REQUIREMENT »
A picture-free, exact copy of all the records below is the goal.

INPUT »
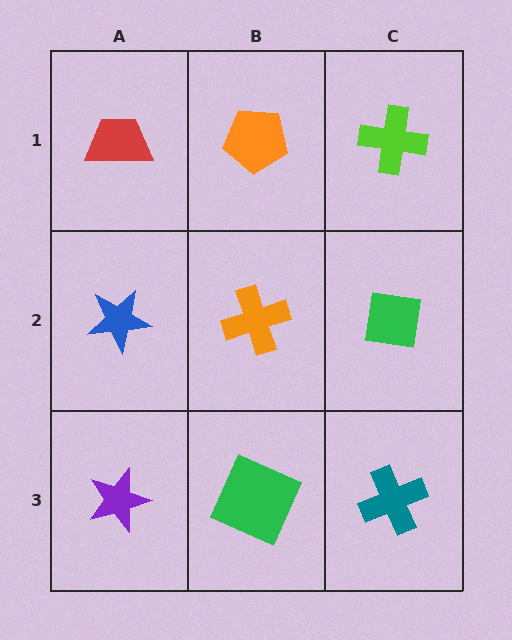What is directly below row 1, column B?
An orange cross.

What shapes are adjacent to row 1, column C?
A green square (row 2, column C), an orange pentagon (row 1, column B).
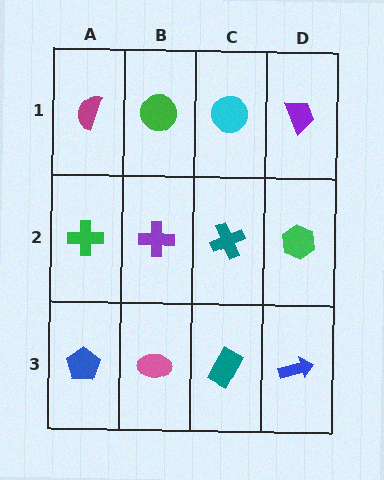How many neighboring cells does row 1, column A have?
2.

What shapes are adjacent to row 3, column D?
A green hexagon (row 2, column D), a teal rectangle (row 3, column C).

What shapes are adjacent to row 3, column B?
A purple cross (row 2, column B), a blue pentagon (row 3, column A), a teal rectangle (row 3, column C).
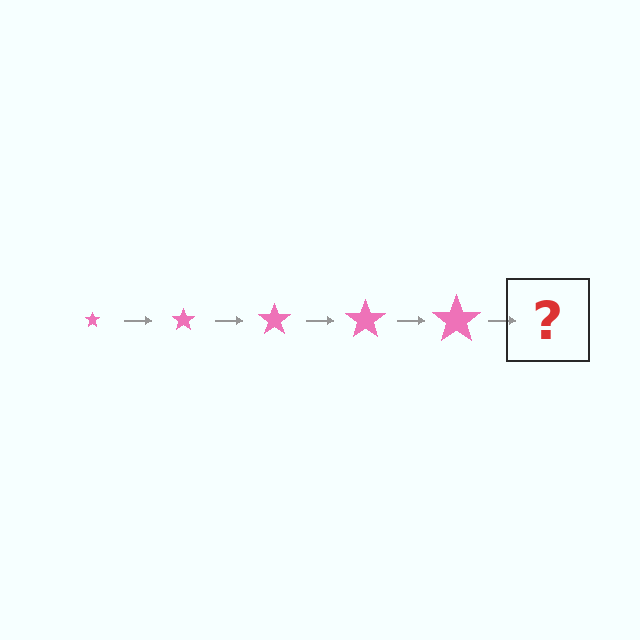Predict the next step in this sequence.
The next step is a pink star, larger than the previous one.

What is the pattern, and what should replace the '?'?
The pattern is that the star gets progressively larger each step. The '?' should be a pink star, larger than the previous one.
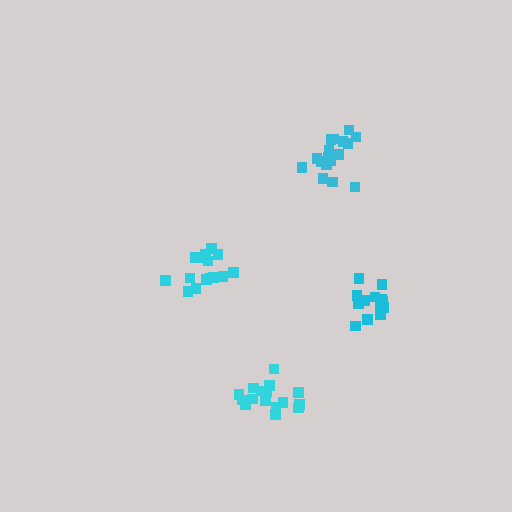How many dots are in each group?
Group 1: 16 dots, Group 2: 17 dots, Group 3: 15 dots, Group 4: 13 dots (61 total).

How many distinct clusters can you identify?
There are 4 distinct clusters.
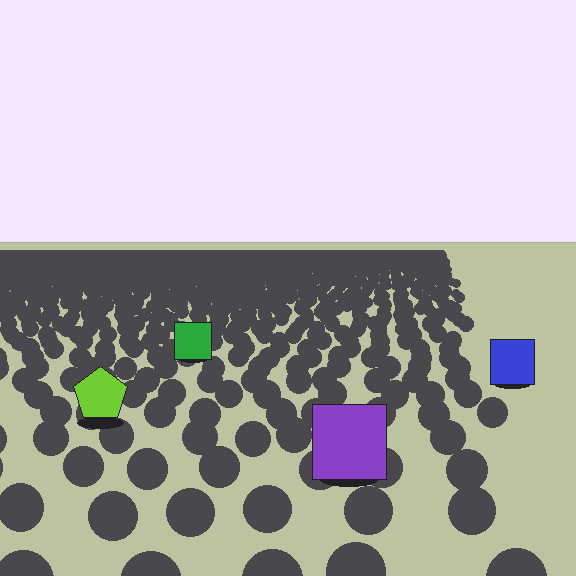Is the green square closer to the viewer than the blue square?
No. The blue square is closer — you can tell from the texture gradient: the ground texture is coarser near it.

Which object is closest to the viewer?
The purple square is closest. The texture marks near it are larger and more spread out.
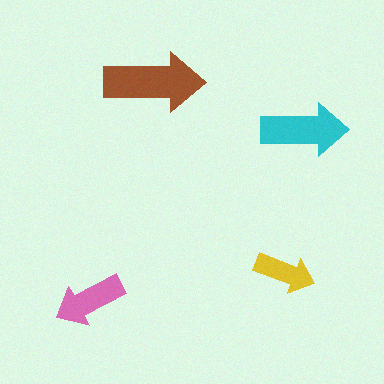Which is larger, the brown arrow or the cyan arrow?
The brown one.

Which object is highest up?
The brown arrow is topmost.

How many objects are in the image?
There are 4 objects in the image.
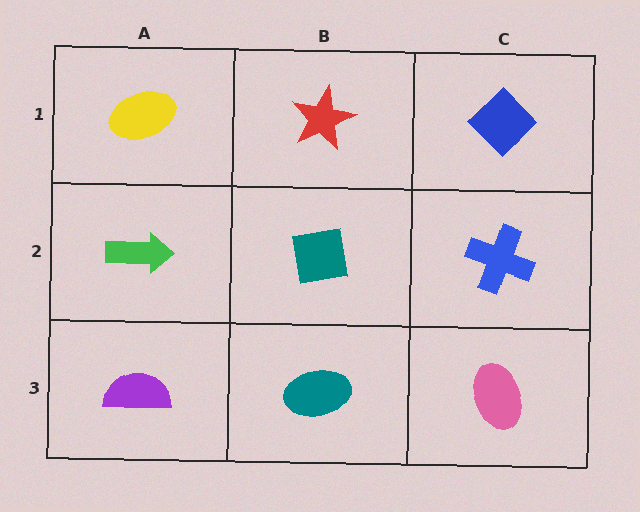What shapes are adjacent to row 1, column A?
A green arrow (row 2, column A), a red star (row 1, column B).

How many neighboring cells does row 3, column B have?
3.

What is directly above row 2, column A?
A yellow ellipse.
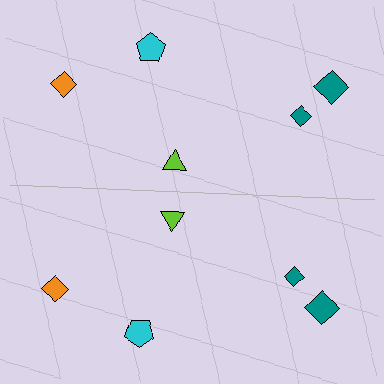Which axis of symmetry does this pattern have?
The pattern has a horizontal axis of symmetry running through the center of the image.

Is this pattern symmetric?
Yes, this pattern has bilateral (reflection) symmetry.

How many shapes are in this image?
There are 10 shapes in this image.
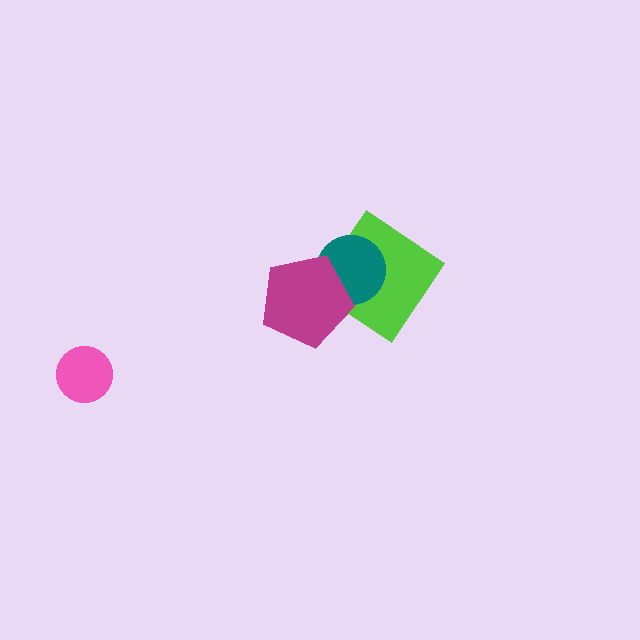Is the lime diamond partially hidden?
Yes, it is partially covered by another shape.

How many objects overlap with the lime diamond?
2 objects overlap with the lime diamond.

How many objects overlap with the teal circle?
2 objects overlap with the teal circle.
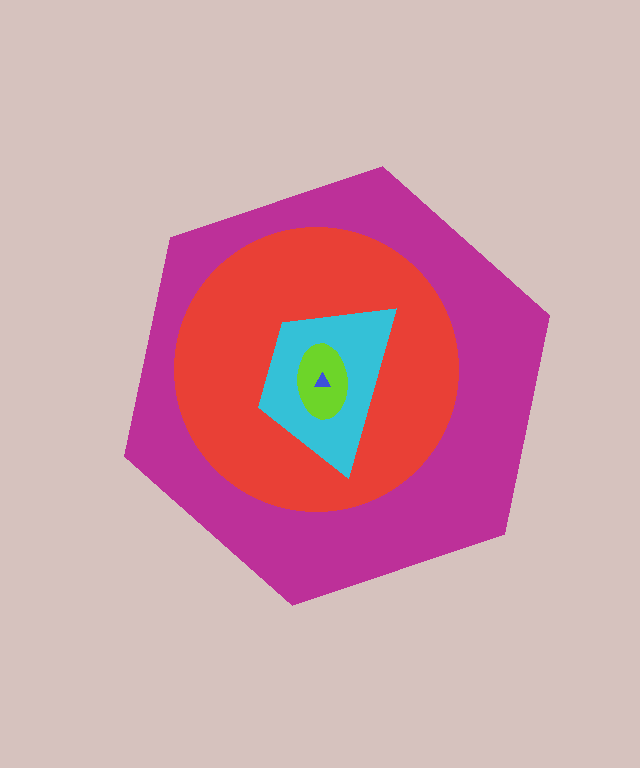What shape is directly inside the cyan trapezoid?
The lime ellipse.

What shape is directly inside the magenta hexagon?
The red circle.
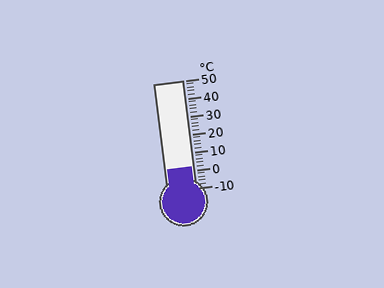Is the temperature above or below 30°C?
The temperature is below 30°C.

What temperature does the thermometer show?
The thermometer shows approximately 2°C.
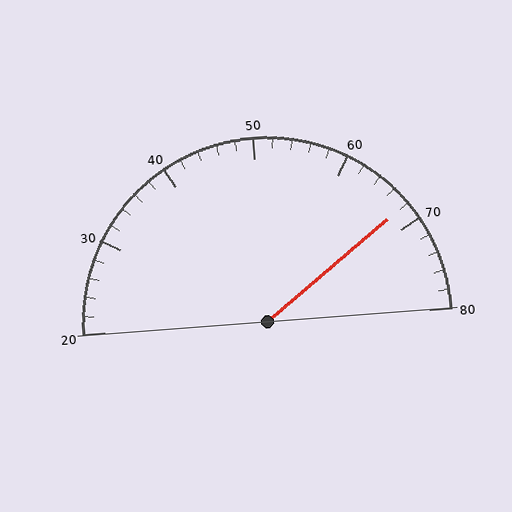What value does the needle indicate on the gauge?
The needle indicates approximately 68.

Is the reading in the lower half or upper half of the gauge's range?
The reading is in the upper half of the range (20 to 80).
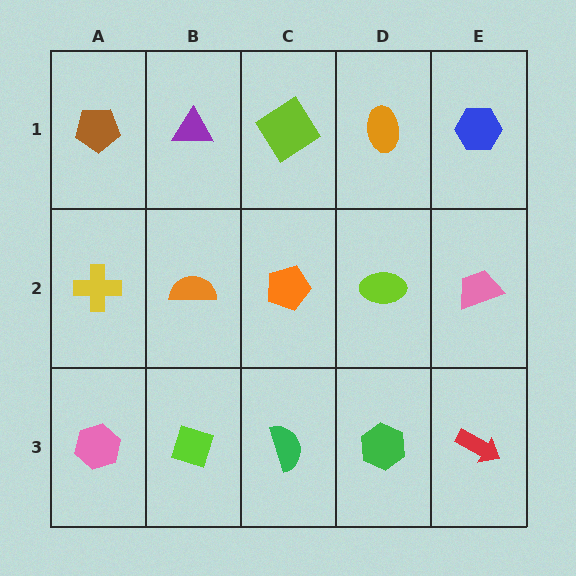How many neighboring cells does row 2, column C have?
4.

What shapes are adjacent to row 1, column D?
A lime ellipse (row 2, column D), a lime diamond (row 1, column C), a blue hexagon (row 1, column E).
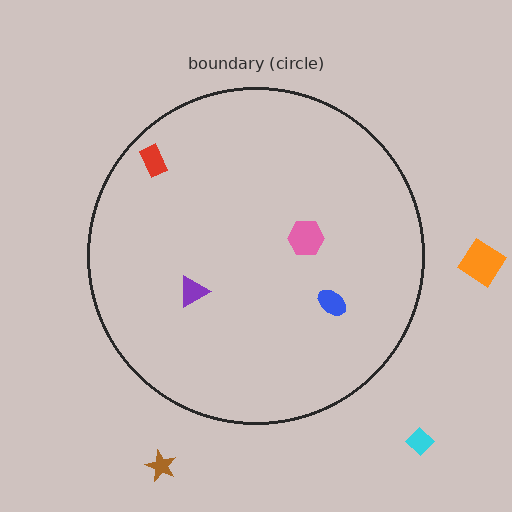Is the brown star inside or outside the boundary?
Outside.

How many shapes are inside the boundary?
4 inside, 3 outside.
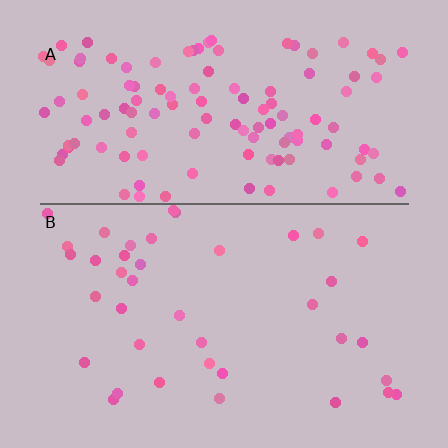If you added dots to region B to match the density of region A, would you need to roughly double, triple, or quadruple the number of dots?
Approximately triple.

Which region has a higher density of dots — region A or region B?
A (the top).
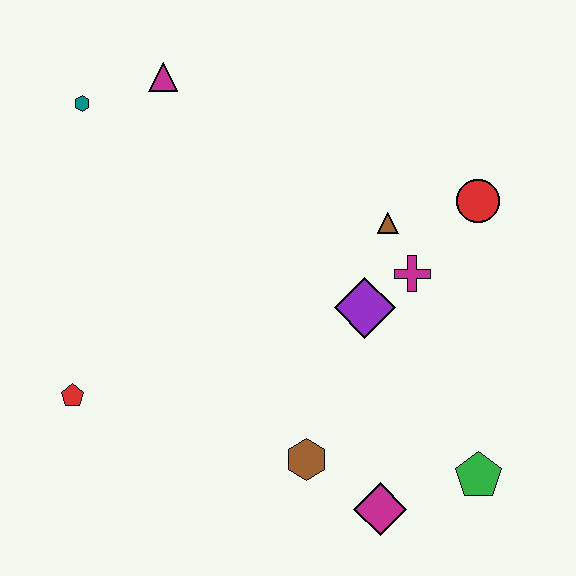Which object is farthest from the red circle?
The red pentagon is farthest from the red circle.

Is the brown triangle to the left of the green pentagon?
Yes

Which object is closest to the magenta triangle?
The teal hexagon is closest to the magenta triangle.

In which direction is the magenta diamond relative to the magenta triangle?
The magenta diamond is below the magenta triangle.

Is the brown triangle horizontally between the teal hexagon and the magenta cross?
Yes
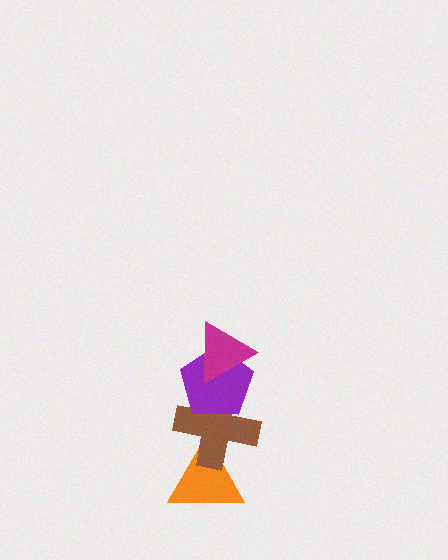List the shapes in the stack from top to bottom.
From top to bottom: the magenta triangle, the purple pentagon, the brown cross, the orange triangle.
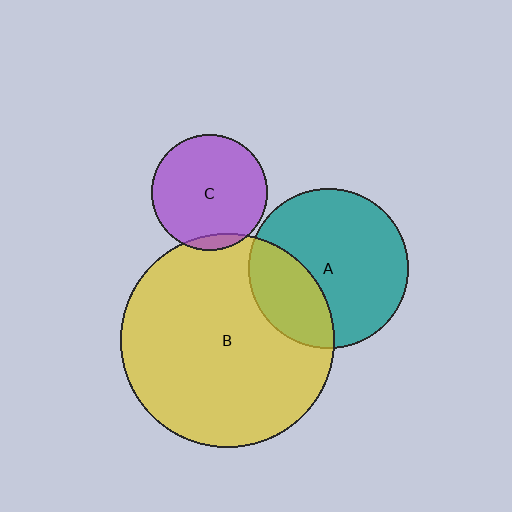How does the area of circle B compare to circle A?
Approximately 1.8 times.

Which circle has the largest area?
Circle B (yellow).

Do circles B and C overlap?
Yes.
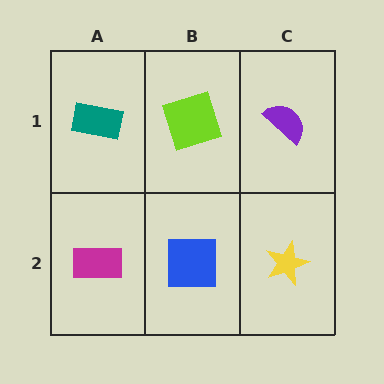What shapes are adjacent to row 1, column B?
A blue square (row 2, column B), a teal rectangle (row 1, column A), a purple semicircle (row 1, column C).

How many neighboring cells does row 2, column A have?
2.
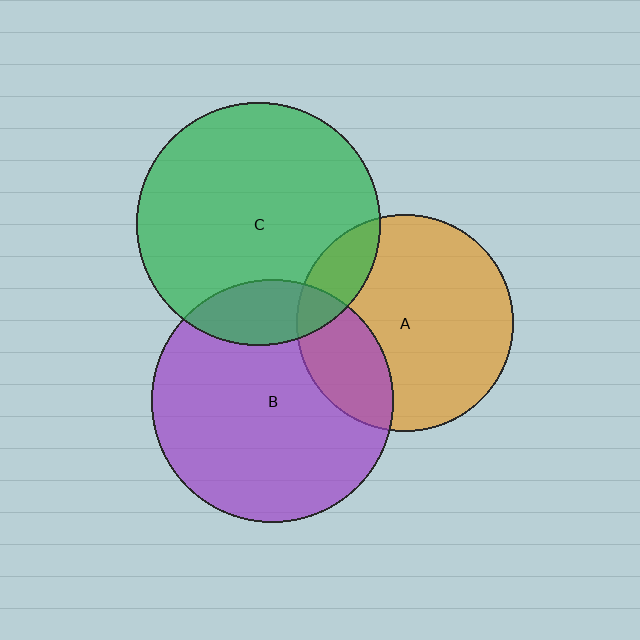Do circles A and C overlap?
Yes.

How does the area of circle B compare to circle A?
Approximately 1.3 times.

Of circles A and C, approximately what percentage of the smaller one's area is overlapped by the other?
Approximately 15%.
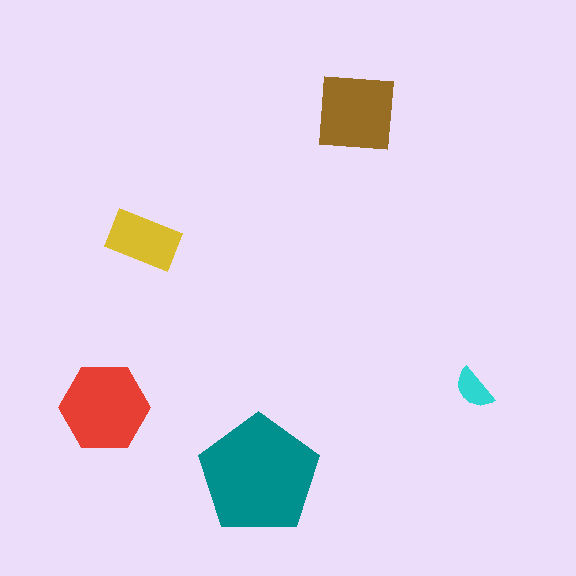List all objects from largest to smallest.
The teal pentagon, the red hexagon, the brown square, the yellow rectangle, the cyan semicircle.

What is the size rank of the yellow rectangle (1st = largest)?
4th.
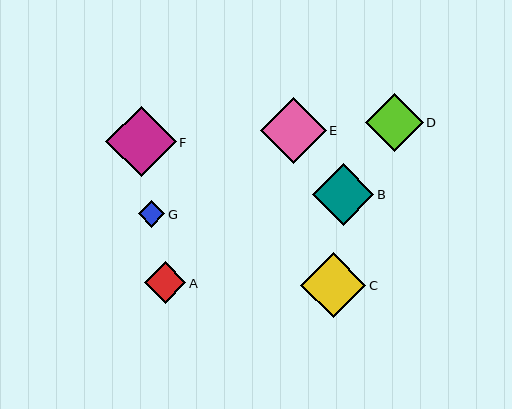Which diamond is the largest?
Diamond F is the largest with a size of approximately 70 pixels.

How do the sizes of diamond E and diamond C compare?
Diamond E and diamond C are approximately the same size.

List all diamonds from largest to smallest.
From largest to smallest: F, E, C, B, D, A, G.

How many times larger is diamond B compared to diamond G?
Diamond B is approximately 2.3 times the size of diamond G.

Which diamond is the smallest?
Diamond G is the smallest with a size of approximately 27 pixels.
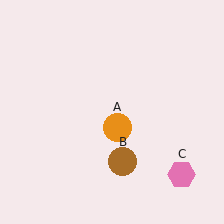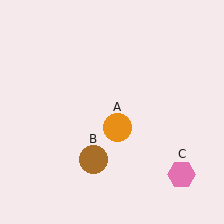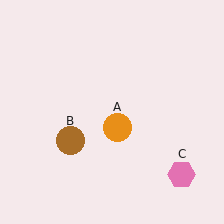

OUTPUT OF THE EXERCISE »
What is directly below row 1, column B?
An orange cross.

What shapes are adjacent to row 1, column C?
A green square (row 2, column C), an orange pentagon (row 1, column B).
How many neighboring cells does row 1, column A have?
2.

What shapes are adjacent to row 3, column D?
A green hexagon (row 2, column D), a teal rectangle (row 3, column C).

What shapes are adjacent to row 3, column B?
A purple cross (row 2, column B), a blue pentagon (row 3, column A), a teal rectangle (row 3, column C).
Predict the next step in this sequence.
The next step is a pink star, larger than the previous one.

What is the pattern, and what should replace the '?'?
The pattern is that the star gets progressively larger each step. The '?' should be a pink star, larger than the previous one.
How many dots are in each group?
Group 1: 16 dots, Group 2: 17 dots, Group 3: 15 dots, Group 4: 13 dots (61 total).

How many distinct clusters can you identify?
There are 4 distinct clusters.
Is the green square closer to the viewer than the blue square?
No. The blue square is closer — you can tell from the texture gradient: the ground texture is coarser near it.

Which object is closest to the viewer?
The purple square is closest. The texture marks near it are larger and more spread out.
Which is larger, the brown arrow or the cyan arrow?
The brown one.

Which object is highest up?
The brown arrow is topmost.

How many objects are in the image?
There are 4 objects in the image.
What shapes are adjacent to row 1, column A?
A green arrow (row 2, column A), a red star (row 1, column B).

How many neighboring cells does row 3, column B have?
3.

What is directly above row 2, column A?
A yellow ellipse.
Which axis of symmetry does this pattern have?
The pattern has a horizontal axis of symmetry running through the center of the image.

Is this pattern symmetric?
Yes, this pattern has bilateral (reflection) symmetry.

How many shapes are in this image?
There are 10 shapes in this image.
Is the lime diamond partially hidden?
Yes, it is partially covered by another shape.

How many objects overlap with the lime diamond?
2 objects overlap with the lime diamond.

How many objects overlap with the teal circle?
2 objects overlap with the teal circle.
What shape is directly inside the cyan trapezoid?
The lime ellipse.

What shape is directly inside the magenta hexagon?
The red circle.
Is the temperature above or below 30°C?
The temperature is below 30°C.

What temperature does the thermometer show?
The thermometer shows approximately 2°C.
What value does the needle indicate on the gauge?
The needle indicates approximately 68.

Is the reading in the lower half or upper half of the gauge's range?
The reading is in the upper half of the range (20 to 80).
How many neighboring cells does row 2, column C have?
4.

What shapes are adjacent to row 1, column D?
A lime ellipse (row 2, column D), a lime diamond (row 1, column C), a blue hexagon (row 1, column E).
Is the brown star inside or outside the boundary?
Outside.

How many shapes are inside the boundary?
4 inside, 3 outside.
If you added dots to region B to match the density of region A, would you need to roughly double, triple, or quadruple the number of dots?
Approximately triple.

Which region has a higher density of dots — region A or region B?
A (the top).
Which object is farthest from the red circle?
The red pentagon is farthest from the red circle.

Is the brown triangle to the left of the green pentagon?
Yes

Which object is closest to the magenta triangle?
The teal hexagon is closest to the magenta triangle.

In which direction is the magenta diamond relative to the magenta triangle?
The magenta diamond is below the magenta triangle.

Is the brown triangle horizontally between the teal hexagon and the magenta cross?
Yes
List the shapes in the stack from top to bottom.
From top to bottom: the magenta triangle, the purple pentagon, the brown cross, the orange triangle.
How does the area of circle B compare to circle A?
Approximately 1.8 times.

Which circle has the largest area?
Circle B (yellow).

Do circles B and C overlap?
Yes.
What shapes are adjacent to row 1, column B?
A blue square (row 2, column B), a teal rectangle (row 1, column A), a purple semicircle (row 1, column C).

How many neighboring cells does row 2, column A have?
2.
Do circles A and C overlap?
Yes.

How does the area of circle B compare to circle A?
Approximately 1.3 times.

Of circles A and C, approximately what percentage of the smaller one's area is overlapped by the other?
Approximately 15%.
List all objects from largest to smallest.
The teal pentagon, the red hexagon, the brown square, the yellow rectangle, the cyan semicircle.

What is the size rank of the yellow rectangle (1st = largest)?
4th.
Which diamond is the largest?
Diamond F is the largest with a size of approximately 70 pixels.

How do the sizes of diamond E and diamond C compare?
Diamond E and diamond C are approximately the same size.

List all diamonds from largest to smallest.
From largest to smallest: F, E, C, B, D, A, G.

How many times larger is diamond B compared to diamond G?
Diamond B is approximately 2.3 times the size of diamond G.

Which diamond is the smallest?
Diamond G is the smallest with a size of approximately 27 pixels.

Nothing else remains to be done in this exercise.